**What the exercise asks**
If a record holds a picture, leave the picture out; return everything else exactly.

**Working data**
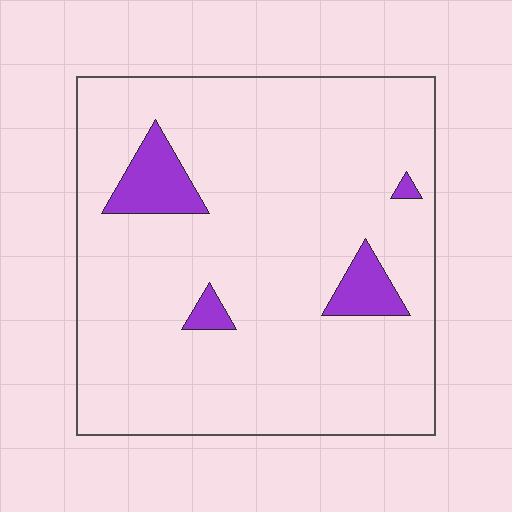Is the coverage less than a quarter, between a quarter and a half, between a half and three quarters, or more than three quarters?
Less than a quarter.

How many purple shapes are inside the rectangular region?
4.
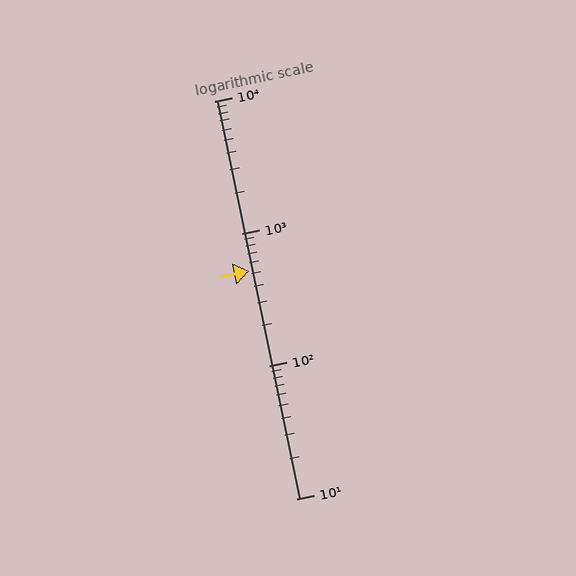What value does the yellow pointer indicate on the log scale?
The pointer indicates approximately 520.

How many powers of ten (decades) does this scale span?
The scale spans 3 decades, from 10 to 10000.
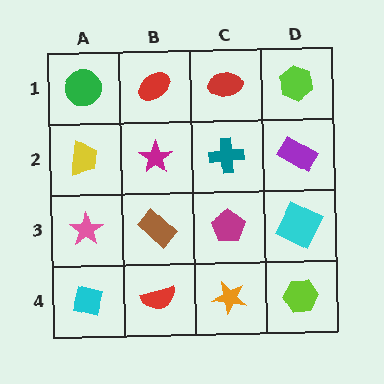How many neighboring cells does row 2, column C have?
4.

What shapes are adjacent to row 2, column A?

**Task response**
Is the coverage less than a quarter, between a quarter and a half, between a half and three quarters, or more than three quarters?
Less than a quarter.

How many purple shapes are inside the rectangular region?
4.
What value does the yellow pointer indicate on the log scale?
The pointer indicates approximately 520.

How many powers of ten (decades) does this scale span?
The scale spans 3 decades, from 10 to 10000.
How many neighboring cells does row 2, column C have?
4.

What shapes are adjacent to row 2, column A?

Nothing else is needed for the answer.